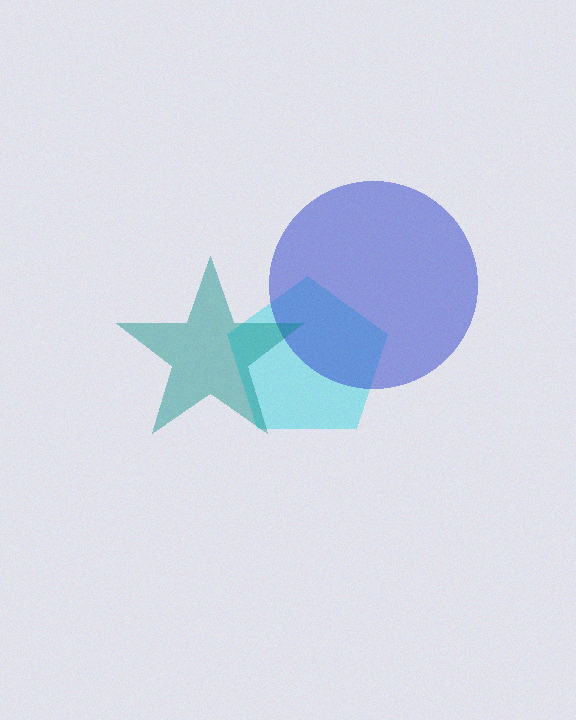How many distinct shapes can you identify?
There are 3 distinct shapes: a cyan pentagon, a blue circle, a teal star.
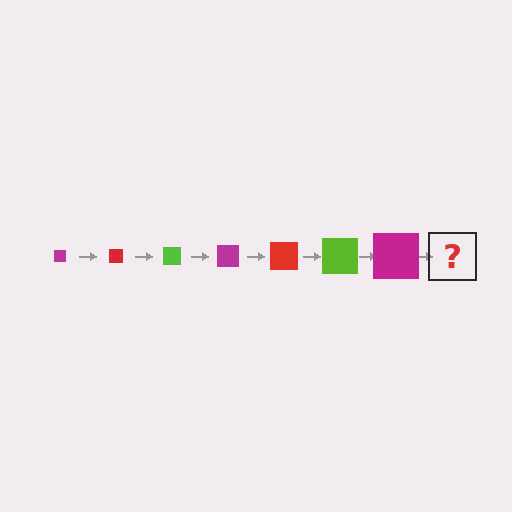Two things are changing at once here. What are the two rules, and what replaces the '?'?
The two rules are that the square grows larger each step and the color cycles through magenta, red, and lime. The '?' should be a red square, larger than the previous one.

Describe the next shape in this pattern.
It should be a red square, larger than the previous one.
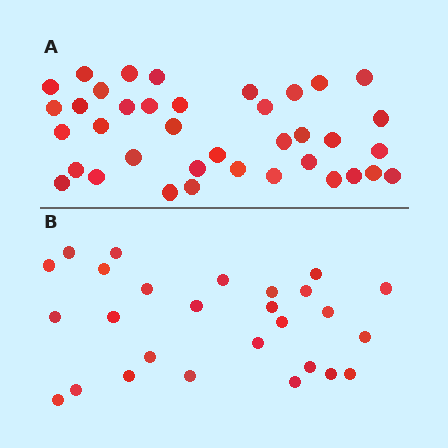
━━━━━━━━━━━━━━━━━━━━
Transcribe the listing above verbatim. Omit the pictures.

§ EXERCISE OUTPUT
How many distinct shapes can you identify?
There are 3 distinct shapes: a cyan pentagon, a blue circle, a teal star.
Two things are changing at once here. What are the two rules, and what replaces the '?'?
The two rules are that the square grows larger each step and the color cycles through magenta, red, and lime. The '?' should be a red square, larger than the previous one.

Describe the next shape in this pattern.
It should be a red square, larger than the previous one.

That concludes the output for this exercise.